Task objective
Exactly as they appear, output all of the records. Skip any images.

Dataset entries on geometric forms
↓↓↓

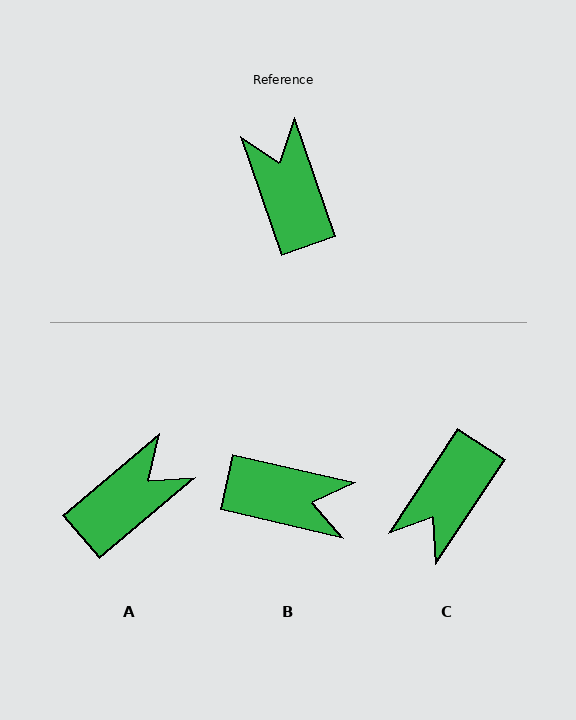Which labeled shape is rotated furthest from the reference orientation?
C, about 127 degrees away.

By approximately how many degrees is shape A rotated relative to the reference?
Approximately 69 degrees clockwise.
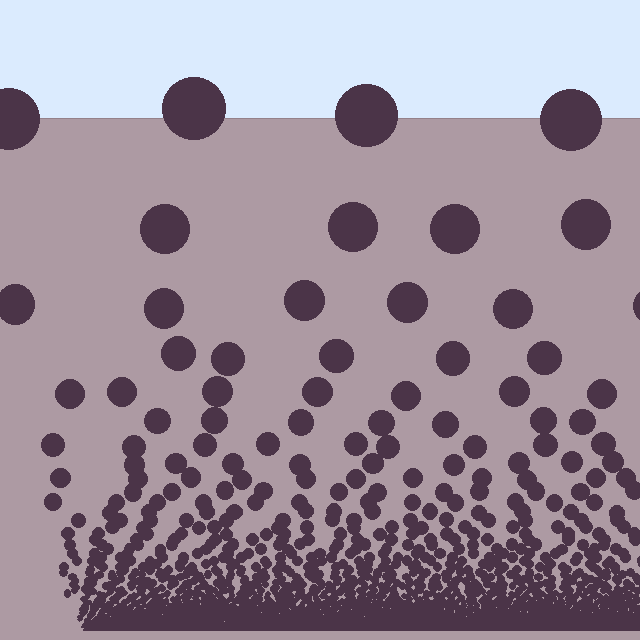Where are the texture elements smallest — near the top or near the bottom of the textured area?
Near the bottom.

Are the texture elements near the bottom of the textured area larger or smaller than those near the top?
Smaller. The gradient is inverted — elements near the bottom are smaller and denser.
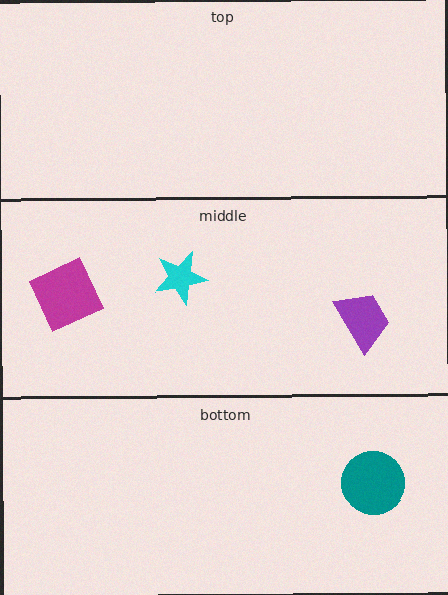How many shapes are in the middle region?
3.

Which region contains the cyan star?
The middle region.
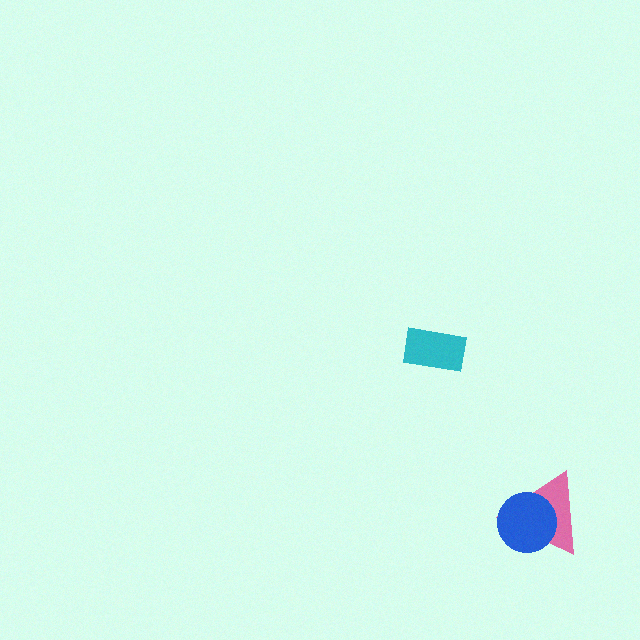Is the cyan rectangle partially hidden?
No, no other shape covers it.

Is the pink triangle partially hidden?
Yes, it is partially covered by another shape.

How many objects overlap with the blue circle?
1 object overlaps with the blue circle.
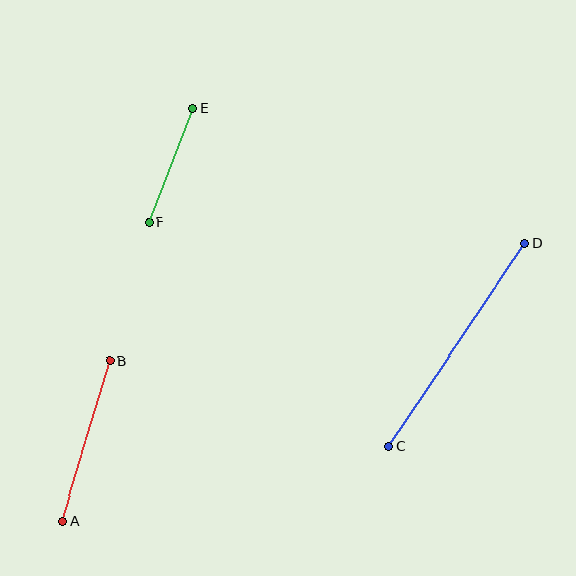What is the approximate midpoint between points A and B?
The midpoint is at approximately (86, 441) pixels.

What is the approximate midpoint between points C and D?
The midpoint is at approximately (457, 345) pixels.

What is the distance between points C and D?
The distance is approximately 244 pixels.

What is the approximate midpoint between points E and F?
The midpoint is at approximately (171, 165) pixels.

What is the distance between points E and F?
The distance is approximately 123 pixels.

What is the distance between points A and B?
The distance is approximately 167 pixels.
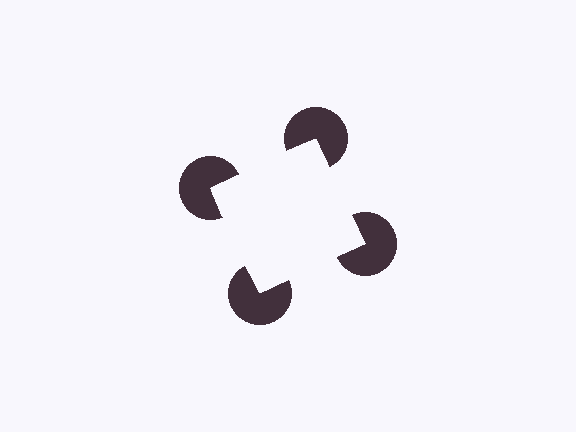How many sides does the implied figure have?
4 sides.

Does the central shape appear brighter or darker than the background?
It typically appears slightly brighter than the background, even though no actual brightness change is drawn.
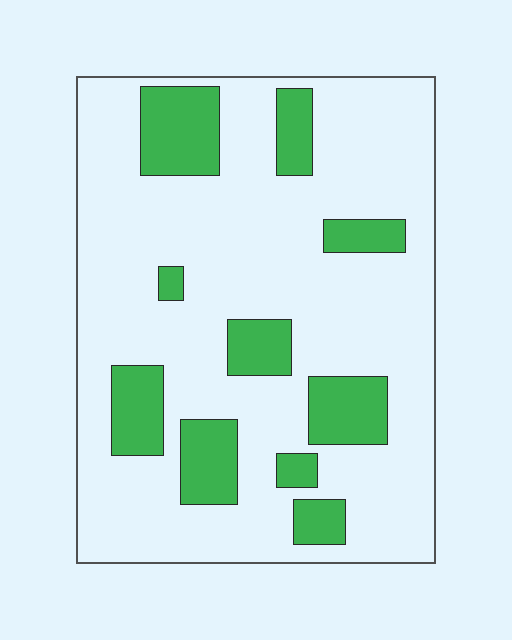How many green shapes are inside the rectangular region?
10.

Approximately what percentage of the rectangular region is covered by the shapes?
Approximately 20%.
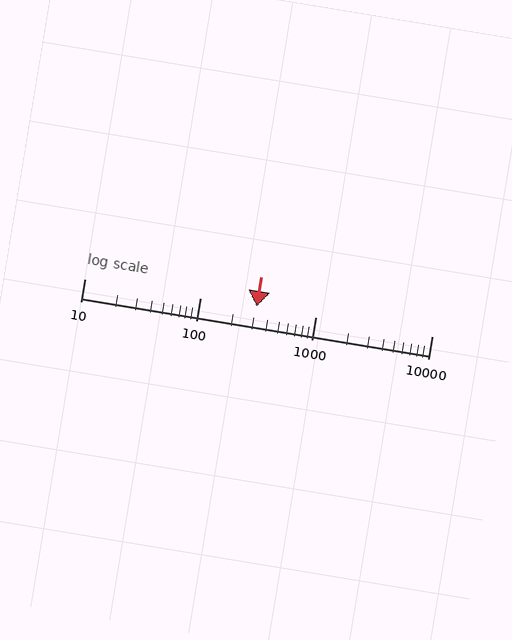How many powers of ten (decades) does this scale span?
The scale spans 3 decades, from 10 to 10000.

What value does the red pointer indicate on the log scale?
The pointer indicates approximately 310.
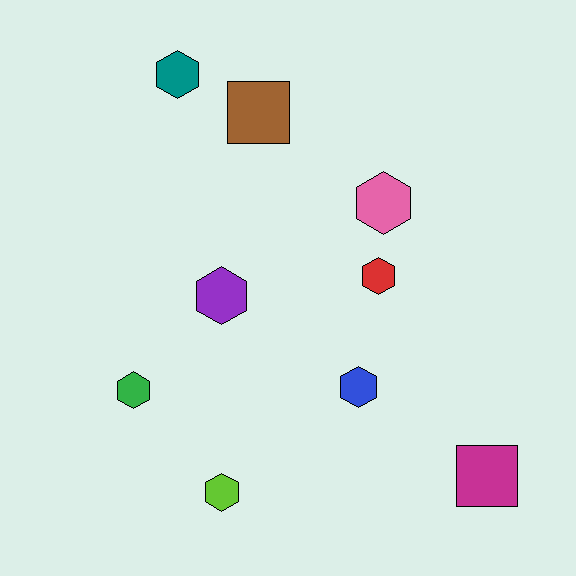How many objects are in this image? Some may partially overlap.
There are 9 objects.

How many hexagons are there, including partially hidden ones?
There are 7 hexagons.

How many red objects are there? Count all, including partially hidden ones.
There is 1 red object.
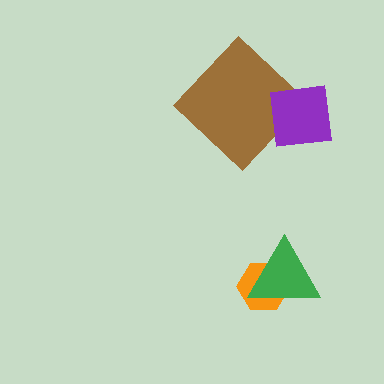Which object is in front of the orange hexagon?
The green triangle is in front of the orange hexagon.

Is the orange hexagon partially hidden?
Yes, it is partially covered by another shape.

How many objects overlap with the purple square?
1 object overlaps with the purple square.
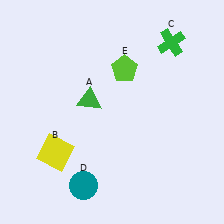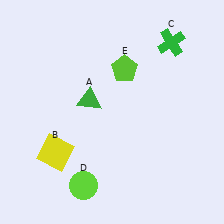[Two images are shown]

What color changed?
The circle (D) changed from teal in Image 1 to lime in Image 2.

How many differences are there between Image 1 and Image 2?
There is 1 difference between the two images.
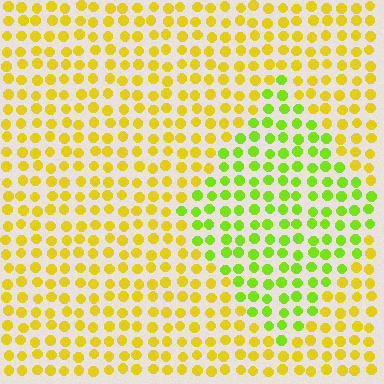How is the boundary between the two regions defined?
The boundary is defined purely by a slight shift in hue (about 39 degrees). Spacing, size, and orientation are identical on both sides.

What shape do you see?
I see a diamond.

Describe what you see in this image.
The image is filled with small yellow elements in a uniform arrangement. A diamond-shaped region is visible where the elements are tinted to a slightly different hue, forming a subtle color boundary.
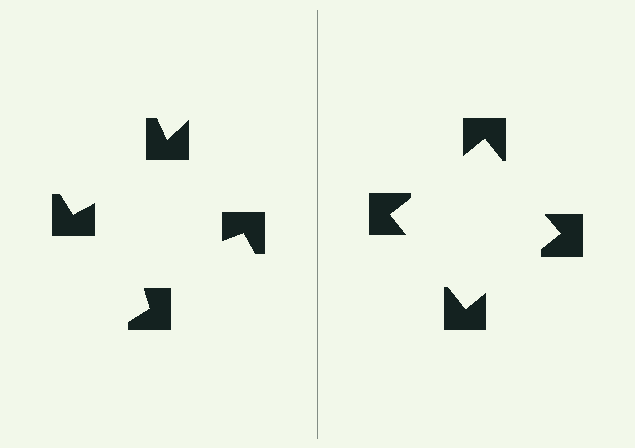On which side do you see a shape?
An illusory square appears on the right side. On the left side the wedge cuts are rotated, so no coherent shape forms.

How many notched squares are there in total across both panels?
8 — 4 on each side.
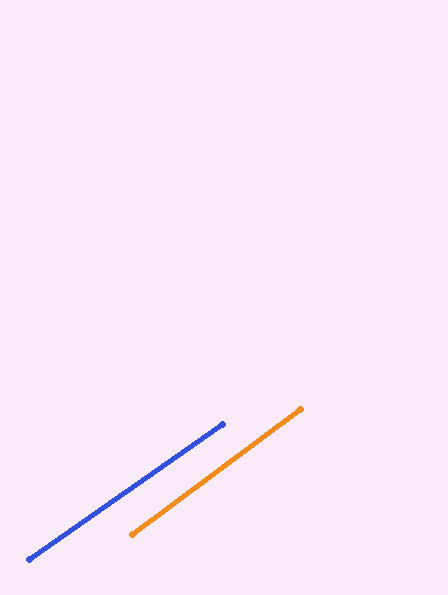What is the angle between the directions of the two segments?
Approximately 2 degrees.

↑↑↑

Problem solution
Which labeled shape is rotated furthest from the reference orientation?
C, about 127 degrees away.

By approximately how many degrees is shape A rotated relative to the reference?
Approximately 69 degrees clockwise.
Where are the texture elements smallest — near the top or near the bottom of the textured area?
Near the bottom.

Are the texture elements near the bottom of the textured area larger or smaller than those near the top?
Smaller. The gradient is inverted — elements near the bottom are smaller and denser.
How many shapes are in the middle region?
3.

Which region contains the cyan star?
The middle region.
Is the cyan rectangle partially hidden?
No, no other shape covers it.

Is the pink triangle partially hidden?
Yes, it is partially covered by another shape.

How many objects overlap with the blue circle?
1 object overlaps with the blue circle.
What is the approximate midpoint between points A and B?
The midpoint is at approximately (86, 441) pixels.

What is the approximate midpoint between points C and D?
The midpoint is at approximately (457, 345) pixels.

What is the distance between points C and D?
The distance is approximately 244 pixels.

What is the approximate midpoint between points E and F?
The midpoint is at approximately (171, 165) pixels.

What is the distance between points E and F?
The distance is approximately 123 pixels.

What is the distance between points A and B?
The distance is approximately 167 pixels.
How many sides does the implied figure have?
4 sides.

Does the central shape appear brighter or darker than the background?
It typically appears slightly brighter than the background, even though no actual brightness change is drawn.
How many green shapes are inside the rectangular region?
10.

Approximately what percentage of the rectangular region is covered by the shapes?
Approximately 20%.
How many powers of ten (decades) does this scale span?
The scale spans 3 decades, from 10 to 10000.

What value does the red pointer indicate on the log scale?
The pointer indicates approximately 310.
How many objects are in this image? Some may partially overlap.
There are 9 objects.

How many hexagons are there, including partially hidden ones?
There are 7 hexagons.

How many red objects are there? Count all, including partially hidden ones.
There is 1 red object.
Which object is in front of the orange hexagon?
The green triangle is in front of the orange hexagon.

Is the orange hexagon partially hidden?
Yes, it is partially covered by another shape.

How many objects overlap with the purple square?
1 object overlaps with the purple square.
[Two images are shown]

What color changed?
The circle (D) changed from teal in Image 1 to lime in Image 2.

How many differences are there between Image 1 and Image 2?
There is 1 difference between the two images.
How is the boundary between the two regions defined?
The boundary is defined purely by a slight shift in hue (about 39 degrees). Spacing, size, and orientation are identical on both sides.

What shape do you see?
I see a diamond.

Describe what you see in this image.
The image is filled with small yellow elements in a uniform arrangement. A diamond-shaped region is visible where the elements are tinted to a slightly different hue, forming a subtle color boundary.
On which side do you see a shape?
An illusory square appears on the right side. On the left side the wedge cuts are rotated, so no coherent shape forms.

How many notched squares are there in total across both panels?
8 — 4 on each side.
What is the angle between the directions of the two segments?
Approximately 2 degrees.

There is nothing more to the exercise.